Count the lines below that contain the word "desks", and reply with the number alone.

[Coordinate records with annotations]

============

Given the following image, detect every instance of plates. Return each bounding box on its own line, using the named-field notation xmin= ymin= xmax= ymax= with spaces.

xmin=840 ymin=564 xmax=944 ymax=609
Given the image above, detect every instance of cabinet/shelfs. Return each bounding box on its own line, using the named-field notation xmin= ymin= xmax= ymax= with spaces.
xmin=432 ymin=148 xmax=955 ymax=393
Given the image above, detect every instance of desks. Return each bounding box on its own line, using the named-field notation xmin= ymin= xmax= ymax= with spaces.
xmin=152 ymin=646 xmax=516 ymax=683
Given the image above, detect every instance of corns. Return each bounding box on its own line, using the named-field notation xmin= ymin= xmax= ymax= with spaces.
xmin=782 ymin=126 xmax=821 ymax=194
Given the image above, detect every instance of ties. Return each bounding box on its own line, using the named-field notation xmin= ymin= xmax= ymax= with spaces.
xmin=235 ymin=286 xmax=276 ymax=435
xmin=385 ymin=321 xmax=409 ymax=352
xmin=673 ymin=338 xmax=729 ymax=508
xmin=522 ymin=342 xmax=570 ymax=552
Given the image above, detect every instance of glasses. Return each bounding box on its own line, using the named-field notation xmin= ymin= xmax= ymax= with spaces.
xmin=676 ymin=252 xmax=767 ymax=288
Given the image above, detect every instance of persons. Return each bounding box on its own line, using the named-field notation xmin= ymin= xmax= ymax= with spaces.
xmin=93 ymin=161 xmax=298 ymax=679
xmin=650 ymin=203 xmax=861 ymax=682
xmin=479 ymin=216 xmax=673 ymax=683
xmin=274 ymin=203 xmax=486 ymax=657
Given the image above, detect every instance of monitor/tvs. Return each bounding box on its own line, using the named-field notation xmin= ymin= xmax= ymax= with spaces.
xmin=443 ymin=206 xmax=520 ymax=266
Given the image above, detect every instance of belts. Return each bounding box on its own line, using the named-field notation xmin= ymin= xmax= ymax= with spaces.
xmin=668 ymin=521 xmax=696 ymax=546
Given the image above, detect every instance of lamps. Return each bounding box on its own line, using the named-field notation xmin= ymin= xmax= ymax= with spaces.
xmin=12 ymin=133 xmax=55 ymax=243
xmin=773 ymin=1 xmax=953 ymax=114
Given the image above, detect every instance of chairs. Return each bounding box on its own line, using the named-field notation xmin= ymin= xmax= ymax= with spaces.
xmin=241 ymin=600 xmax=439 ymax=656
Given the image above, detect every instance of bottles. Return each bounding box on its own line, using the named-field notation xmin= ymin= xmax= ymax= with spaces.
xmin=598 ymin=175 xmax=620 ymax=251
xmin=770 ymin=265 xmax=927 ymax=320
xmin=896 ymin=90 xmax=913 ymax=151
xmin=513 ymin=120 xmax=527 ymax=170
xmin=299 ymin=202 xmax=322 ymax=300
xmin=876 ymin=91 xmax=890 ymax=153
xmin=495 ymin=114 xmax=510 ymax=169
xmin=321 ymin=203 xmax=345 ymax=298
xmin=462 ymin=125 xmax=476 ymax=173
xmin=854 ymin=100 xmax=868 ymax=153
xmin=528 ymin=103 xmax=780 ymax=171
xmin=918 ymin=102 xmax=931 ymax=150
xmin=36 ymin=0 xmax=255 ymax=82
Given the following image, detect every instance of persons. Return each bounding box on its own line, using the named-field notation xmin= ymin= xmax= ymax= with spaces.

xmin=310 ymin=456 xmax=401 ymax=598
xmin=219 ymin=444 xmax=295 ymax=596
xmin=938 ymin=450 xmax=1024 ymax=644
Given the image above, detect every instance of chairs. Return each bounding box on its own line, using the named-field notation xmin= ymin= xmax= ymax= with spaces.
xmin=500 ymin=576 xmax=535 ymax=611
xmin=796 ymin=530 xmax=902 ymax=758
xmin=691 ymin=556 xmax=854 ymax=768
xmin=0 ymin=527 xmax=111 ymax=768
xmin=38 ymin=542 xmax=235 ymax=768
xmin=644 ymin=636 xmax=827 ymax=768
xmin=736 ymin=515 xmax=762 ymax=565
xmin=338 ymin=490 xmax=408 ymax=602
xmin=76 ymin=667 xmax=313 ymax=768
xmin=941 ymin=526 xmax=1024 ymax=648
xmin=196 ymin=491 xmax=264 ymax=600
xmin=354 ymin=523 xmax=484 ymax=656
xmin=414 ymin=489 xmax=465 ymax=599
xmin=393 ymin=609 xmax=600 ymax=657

============

SOLUTION FOR THIS EXERCISE: 1